__WRITTEN TASK__: Repeat, exactly, the run of lines that opens with the line containing "How many shapes" and closes with the line containing "How many dots are in each group?", and leave all other lines out.

Saved data entries:
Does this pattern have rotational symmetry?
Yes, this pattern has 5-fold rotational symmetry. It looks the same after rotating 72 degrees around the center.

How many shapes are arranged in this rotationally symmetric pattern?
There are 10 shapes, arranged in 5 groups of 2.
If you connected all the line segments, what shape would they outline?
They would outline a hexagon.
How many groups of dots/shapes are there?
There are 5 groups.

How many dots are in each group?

==

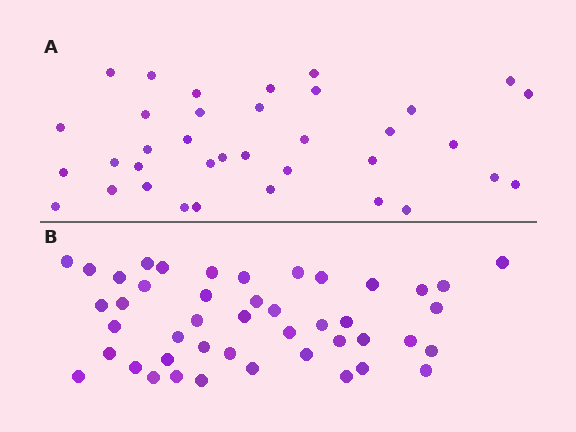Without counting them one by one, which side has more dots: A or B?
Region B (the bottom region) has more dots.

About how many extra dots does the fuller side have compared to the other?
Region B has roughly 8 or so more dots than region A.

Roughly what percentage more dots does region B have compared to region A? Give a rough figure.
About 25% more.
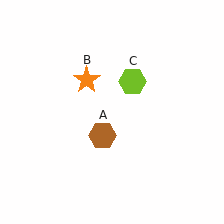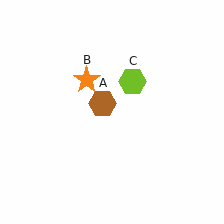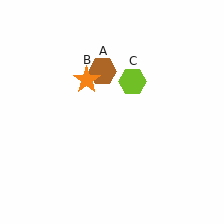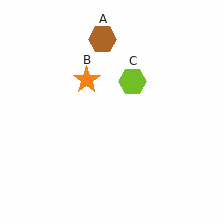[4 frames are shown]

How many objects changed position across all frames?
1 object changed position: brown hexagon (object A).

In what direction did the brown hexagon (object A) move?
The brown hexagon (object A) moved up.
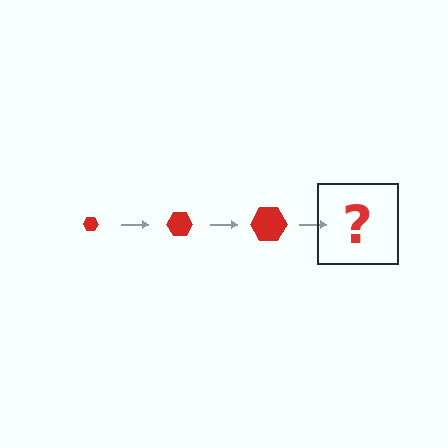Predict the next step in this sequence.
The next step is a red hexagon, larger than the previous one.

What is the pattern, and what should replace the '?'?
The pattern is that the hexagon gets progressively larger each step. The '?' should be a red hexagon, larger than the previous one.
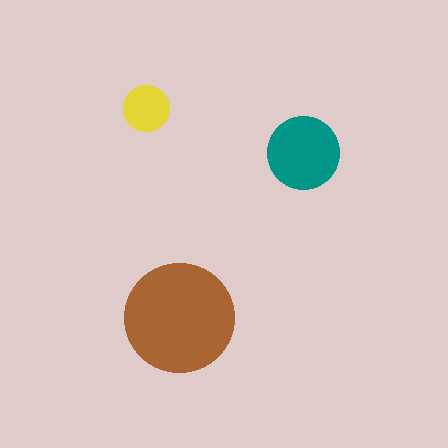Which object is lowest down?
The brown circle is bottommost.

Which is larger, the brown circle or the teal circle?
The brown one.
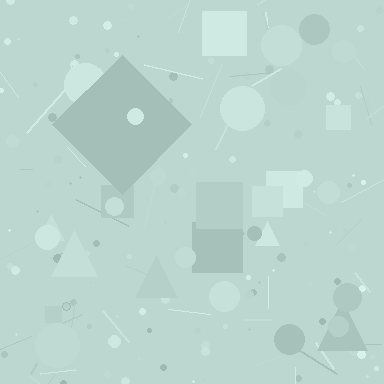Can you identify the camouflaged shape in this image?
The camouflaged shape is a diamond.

==

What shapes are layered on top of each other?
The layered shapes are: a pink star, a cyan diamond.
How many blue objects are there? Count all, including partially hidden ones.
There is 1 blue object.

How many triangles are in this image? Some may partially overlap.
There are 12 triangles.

__WORKED SOLUTION__:
How many shapes are arranged in this rotationally symmetric pattern?
There are 10 shapes, arranged in 5 groups of 2.
If you connected all the line segments, what shape would they outline?
They would outline a hexagon.
How many groups of dots/shapes are there?
There are 5 groups.

How many dots are in each group?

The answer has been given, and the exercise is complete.